◆ What is asked
Below are records; print only the lines from the line containing "How would you group these items by color?" to the end, both included, reproduced exactly and without the pictures.

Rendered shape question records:
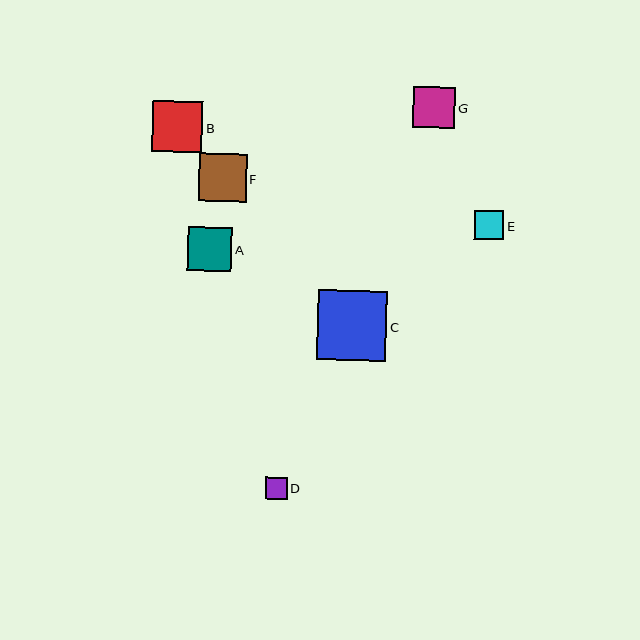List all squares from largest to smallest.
From largest to smallest: C, B, F, A, G, E, D.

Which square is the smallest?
Square D is the smallest with a size of approximately 22 pixels.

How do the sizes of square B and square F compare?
Square B and square F are approximately the same size.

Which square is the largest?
Square C is the largest with a size of approximately 70 pixels.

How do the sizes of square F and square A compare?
Square F and square A are approximately the same size.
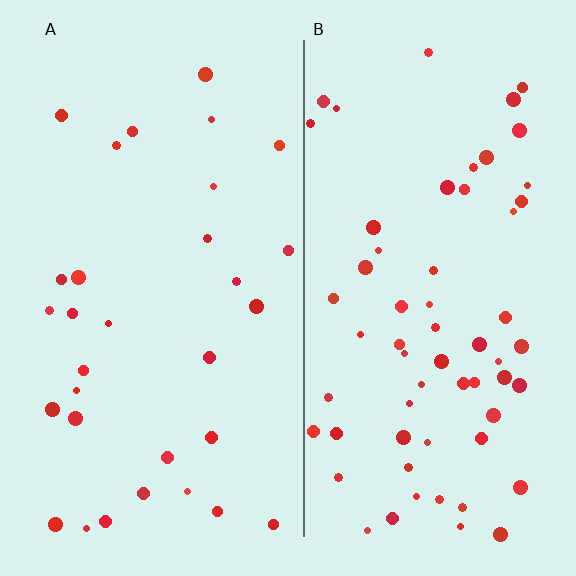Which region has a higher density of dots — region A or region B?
B (the right).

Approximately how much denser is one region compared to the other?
Approximately 2.0× — region B over region A.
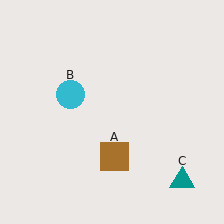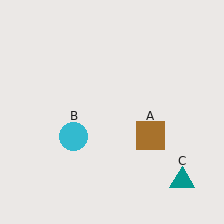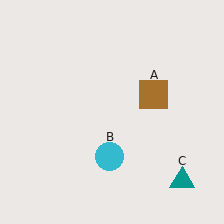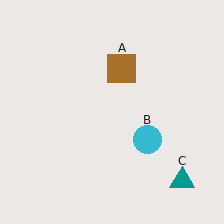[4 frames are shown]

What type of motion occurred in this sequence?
The brown square (object A), cyan circle (object B) rotated counterclockwise around the center of the scene.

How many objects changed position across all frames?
2 objects changed position: brown square (object A), cyan circle (object B).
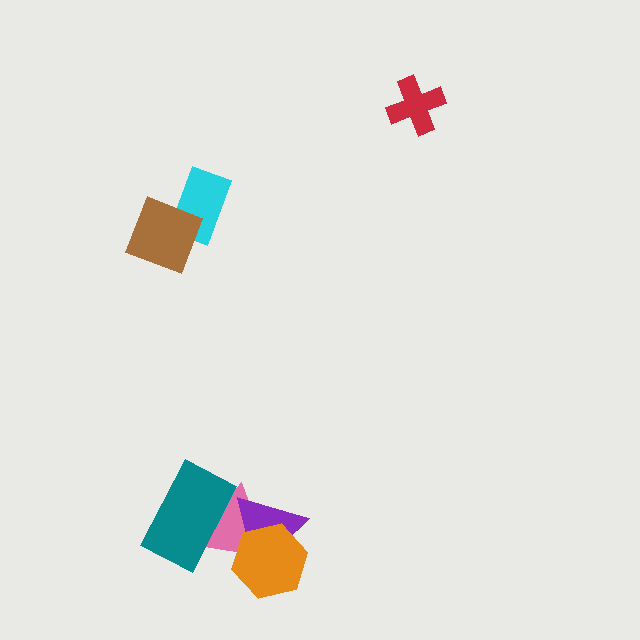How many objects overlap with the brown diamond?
1 object overlaps with the brown diamond.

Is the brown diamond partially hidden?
No, no other shape covers it.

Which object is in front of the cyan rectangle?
The brown diamond is in front of the cyan rectangle.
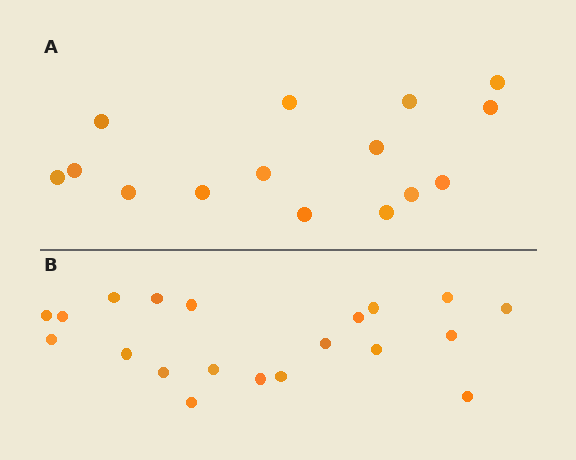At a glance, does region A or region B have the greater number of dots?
Region B (the bottom region) has more dots.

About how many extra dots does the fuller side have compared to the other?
Region B has about 5 more dots than region A.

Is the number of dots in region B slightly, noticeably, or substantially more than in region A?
Region B has noticeably more, but not dramatically so. The ratio is roughly 1.3 to 1.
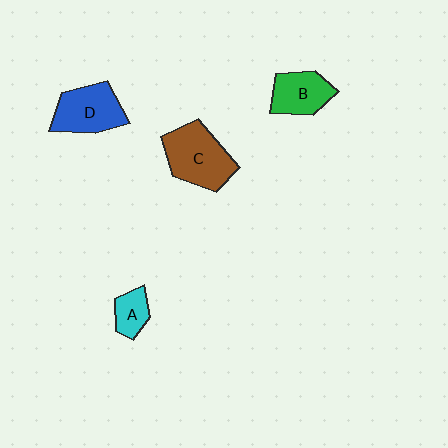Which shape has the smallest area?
Shape A (cyan).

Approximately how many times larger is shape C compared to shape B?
Approximately 1.5 times.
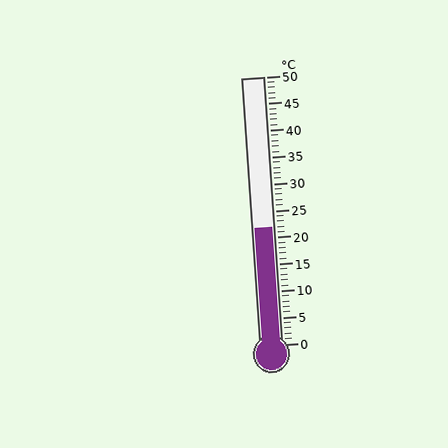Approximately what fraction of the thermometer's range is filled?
The thermometer is filled to approximately 45% of its range.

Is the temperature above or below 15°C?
The temperature is above 15°C.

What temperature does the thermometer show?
The thermometer shows approximately 22°C.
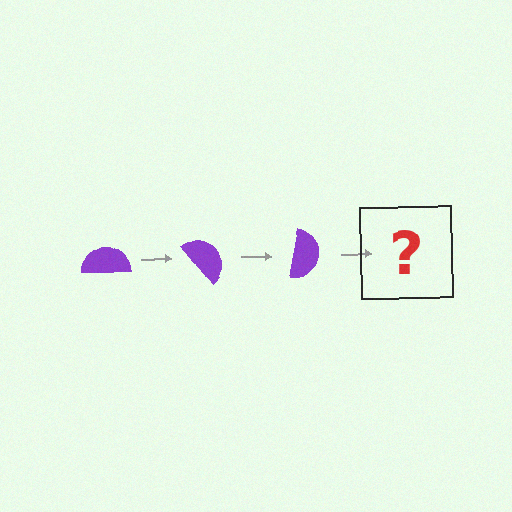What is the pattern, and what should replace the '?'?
The pattern is that the semicircle rotates 50 degrees clockwise each step. The '?' should be a purple semicircle rotated 150 degrees clockwise.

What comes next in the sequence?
The next element should be a purple semicircle rotated 150 degrees clockwise.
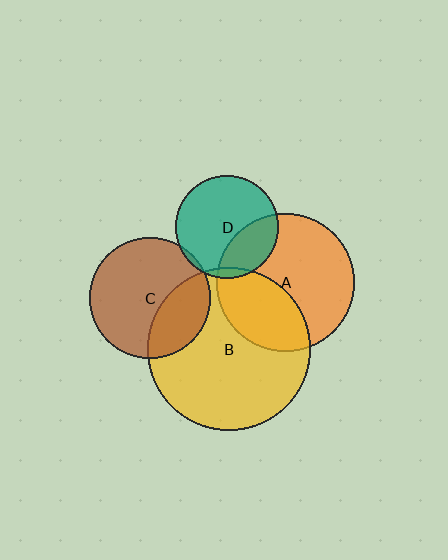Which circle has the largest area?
Circle B (yellow).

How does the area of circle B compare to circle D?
Approximately 2.5 times.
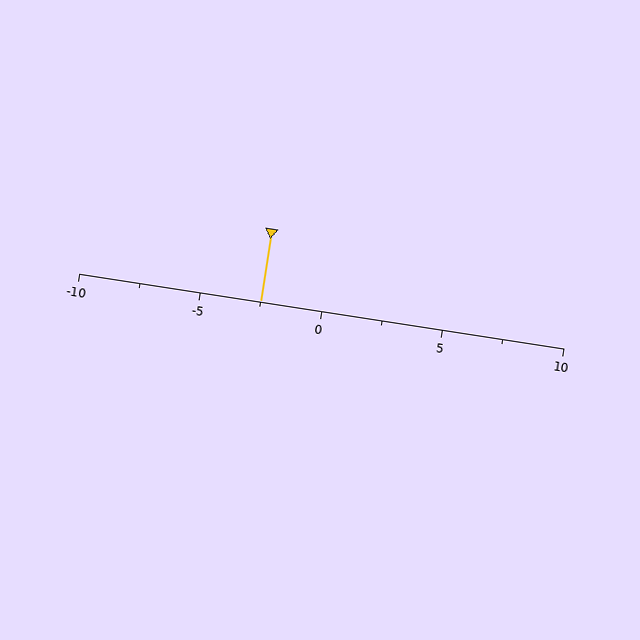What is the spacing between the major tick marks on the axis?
The major ticks are spaced 5 apart.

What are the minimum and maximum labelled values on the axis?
The axis runs from -10 to 10.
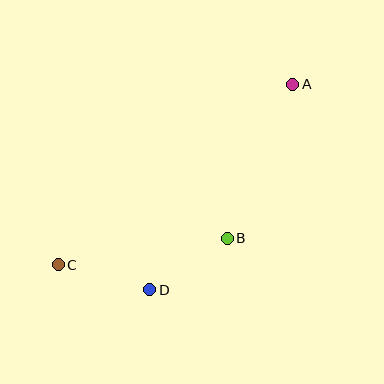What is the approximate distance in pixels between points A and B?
The distance between A and B is approximately 167 pixels.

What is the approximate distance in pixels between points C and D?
The distance between C and D is approximately 95 pixels.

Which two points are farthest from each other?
Points A and C are farthest from each other.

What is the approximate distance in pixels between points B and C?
The distance between B and C is approximately 171 pixels.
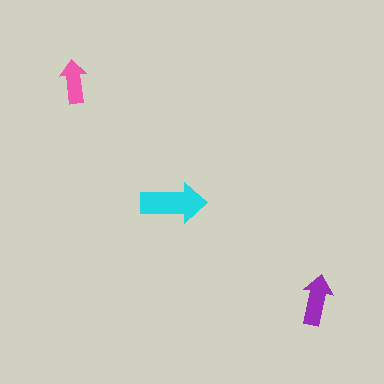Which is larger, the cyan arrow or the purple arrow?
The cyan one.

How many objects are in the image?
There are 3 objects in the image.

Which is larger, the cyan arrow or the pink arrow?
The cyan one.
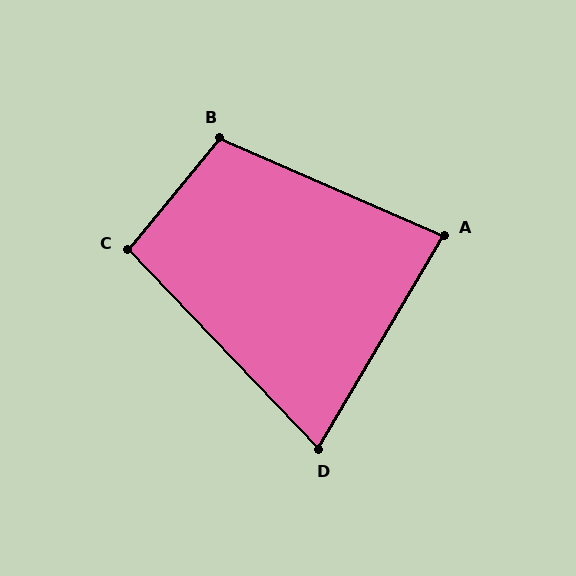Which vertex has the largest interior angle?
B, at approximately 106 degrees.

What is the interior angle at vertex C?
Approximately 97 degrees (obtuse).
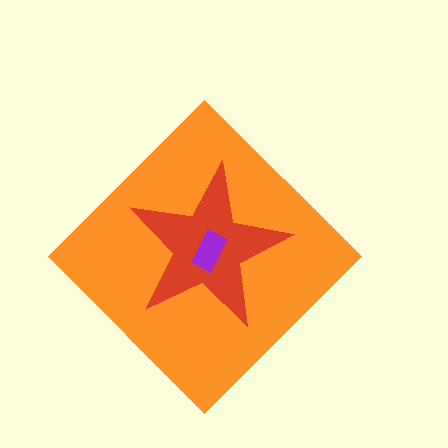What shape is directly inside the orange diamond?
The red star.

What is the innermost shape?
The purple rectangle.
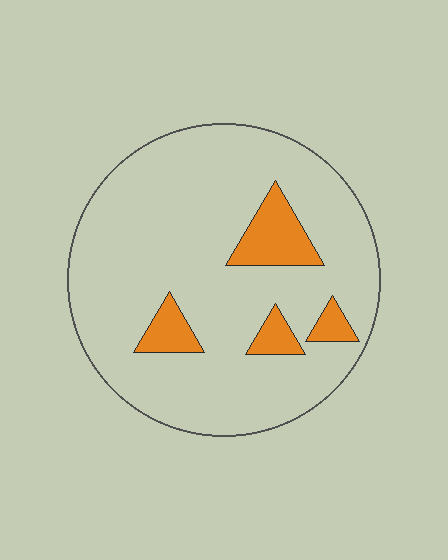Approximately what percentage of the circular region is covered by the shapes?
Approximately 10%.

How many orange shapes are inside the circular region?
4.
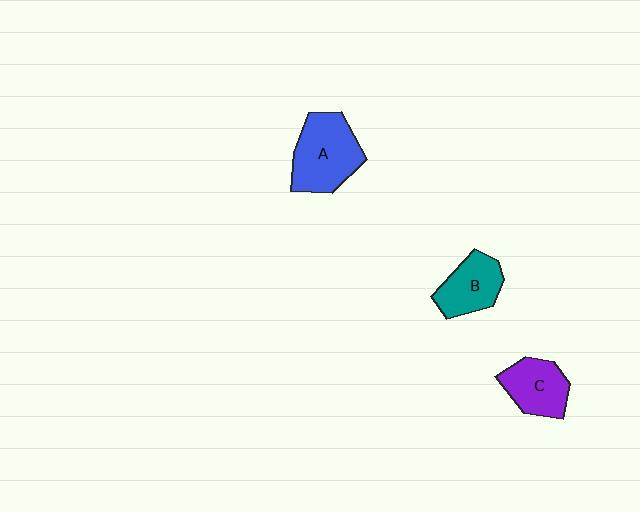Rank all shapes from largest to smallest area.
From largest to smallest: A (blue), C (purple), B (teal).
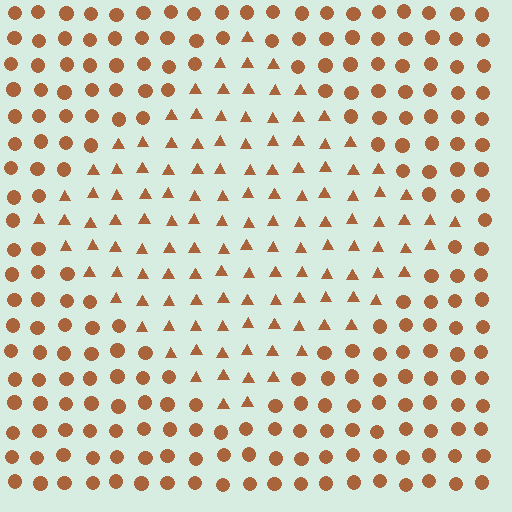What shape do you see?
I see a diamond.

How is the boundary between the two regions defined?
The boundary is defined by a change in element shape: triangles inside vs. circles outside. All elements share the same color and spacing.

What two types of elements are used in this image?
The image uses triangles inside the diamond region and circles outside it.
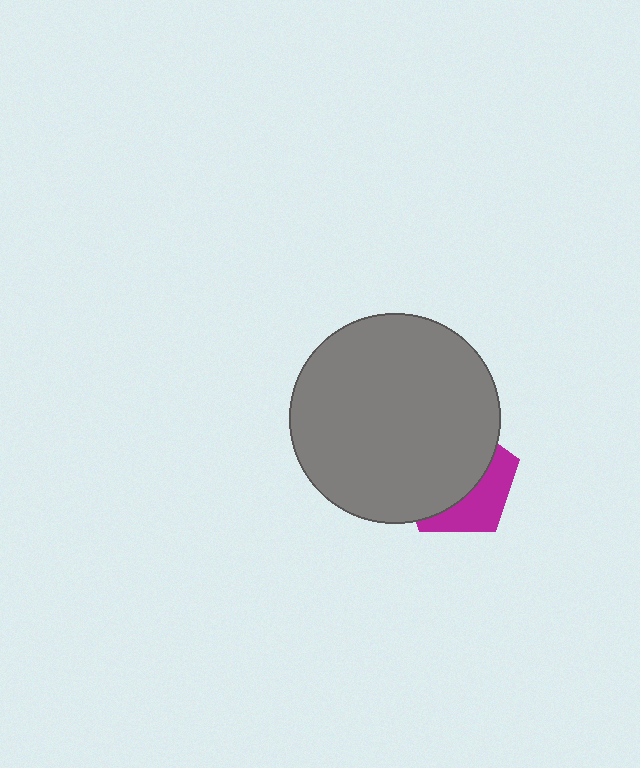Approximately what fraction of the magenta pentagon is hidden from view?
Roughly 64% of the magenta pentagon is hidden behind the gray circle.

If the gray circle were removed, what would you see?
You would see the complete magenta pentagon.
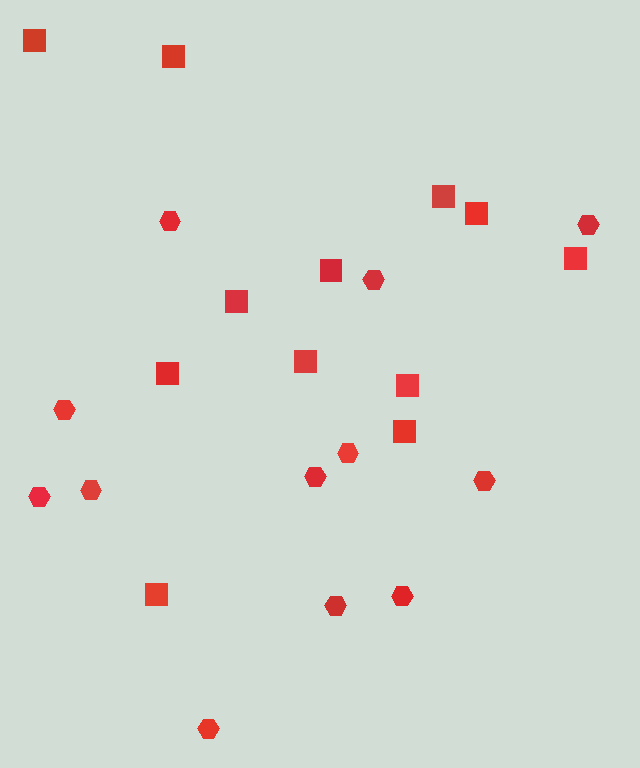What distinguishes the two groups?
There are 2 groups: one group of squares (12) and one group of hexagons (12).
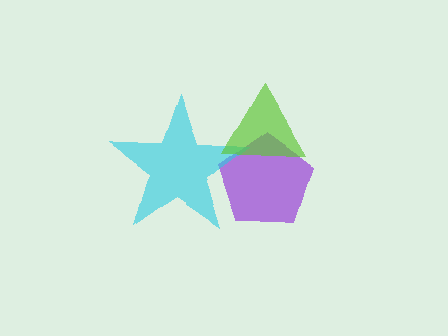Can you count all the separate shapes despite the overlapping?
Yes, there are 3 separate shapes.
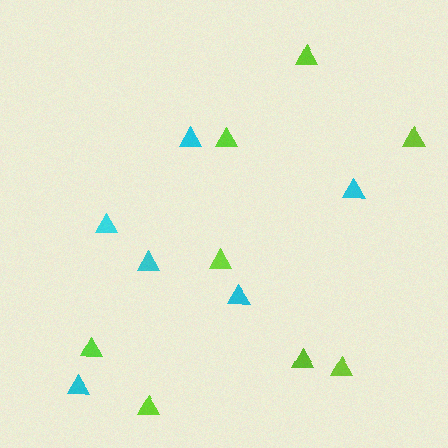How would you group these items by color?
There are 2 groups: one group of cyan triangles (6) and one group of lime triangles (8).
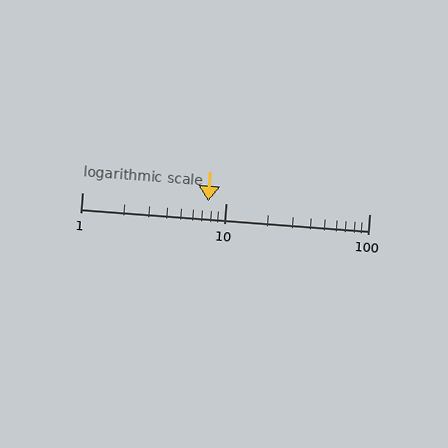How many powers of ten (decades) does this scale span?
The scale spans 2 decades, from 1 to 100.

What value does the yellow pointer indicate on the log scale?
The pointer indicates approximately 7.6.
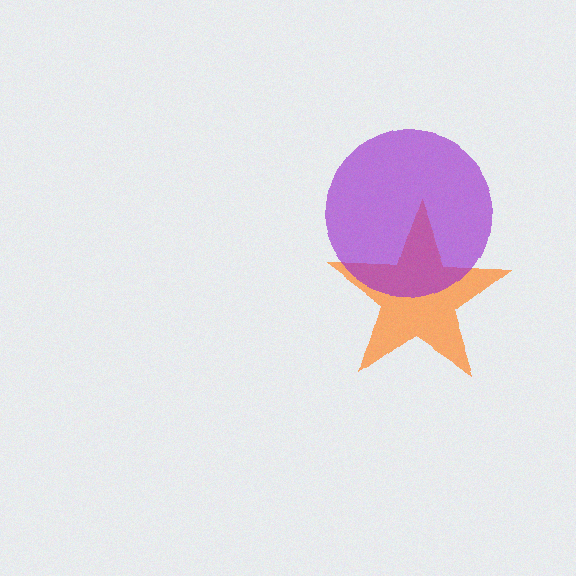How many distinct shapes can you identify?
There are 2 distinct shapes: an orange star, a purple circle.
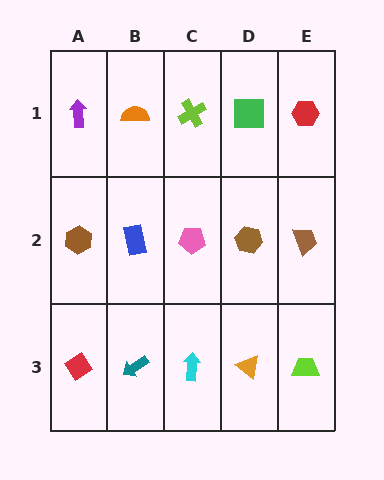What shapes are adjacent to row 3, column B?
A blue rectangle (row 2, column B), a red diamond (row 3, column A), a cyan arrow (row 3, column C).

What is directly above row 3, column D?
A brown hexagon.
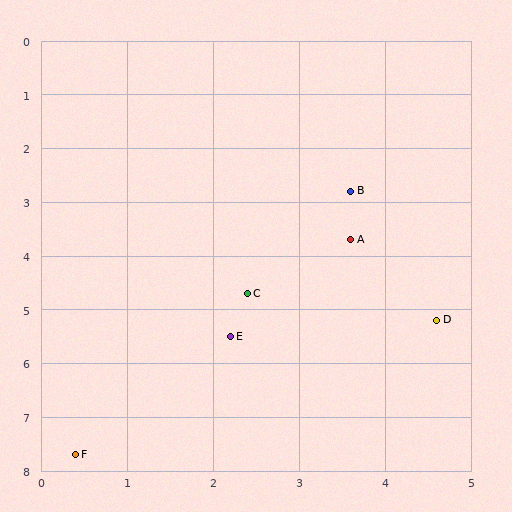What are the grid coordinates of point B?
Point B is at approximately (3.6, 2.8).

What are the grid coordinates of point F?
Point F is at approximately (0.4, 7.7).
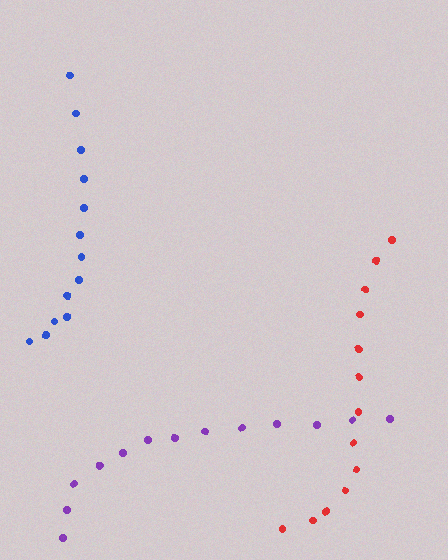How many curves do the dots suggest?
There are 3 distinct paths.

◆ Finished task
How would you group these items by color?
There are 2 groups: one group of cyan triangles (6) and one group of lime triangles (8).
How many powers of ten (decades) does this scale span?
The scale spans 2 decades, from 1 to 100.

What value does the yellow pointer indicate on the log scale?
The pointer indicates approximately 7.6.
How many distinct shapes can you identify?
There are 2 distinct shapes: an orange star, a purple circle.
What shapes are adjacent to row 3, column B?
A blue rectangle (row 2, column B), a red diamond (row 3, column A), a cyan arrow (row 3, column C).

What is directly above row 3, column D?
A brown hexagon.
What are the grid coordinates of point B?
Point B is at approximately (3.6, 2.8).

What are the grid coordinates of point F?
Point F is at approximately (0.4, 7.7).
How many curves do the dots suggest?
There are 3 distinct paths.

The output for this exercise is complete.